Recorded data
★ ★ ★
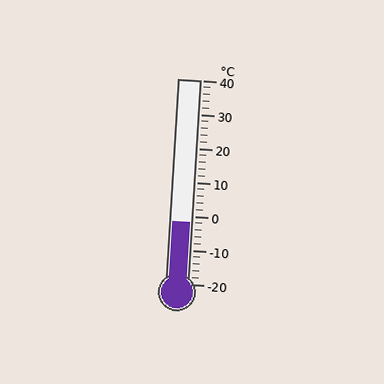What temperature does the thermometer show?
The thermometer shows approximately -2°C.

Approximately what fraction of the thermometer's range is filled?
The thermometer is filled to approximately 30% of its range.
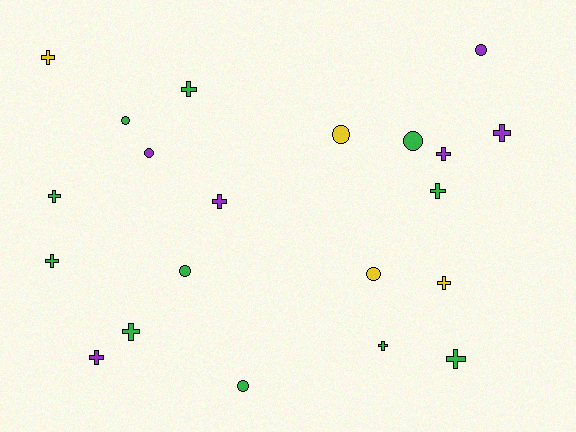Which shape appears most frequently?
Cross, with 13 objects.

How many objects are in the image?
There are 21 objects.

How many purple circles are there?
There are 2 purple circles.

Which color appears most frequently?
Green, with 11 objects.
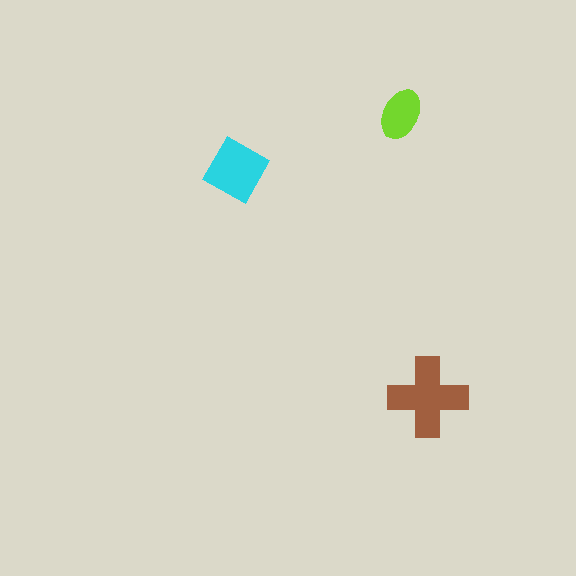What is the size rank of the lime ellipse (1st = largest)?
★ ★ ★
Return each line from the material above exactly, but not the pictures.

— COMPLETE RESPONSE —
What temperature does the thermometer show?
The thermometer shows approximately -2°C.

Approximately what fraction of the thermometer's range is filled?
The thermometer is filled to approximately 30% of its range.
Which shape appears most frequently?
Cross, with 13 objects.

How many objects are in the image?
There are 21 objects.

How many purple circles are there?
There are 2 purple circles.

Which color appears most frequently?
Green, with 11 objects.
What is the size rank of the lime ellipse (1st = largest)?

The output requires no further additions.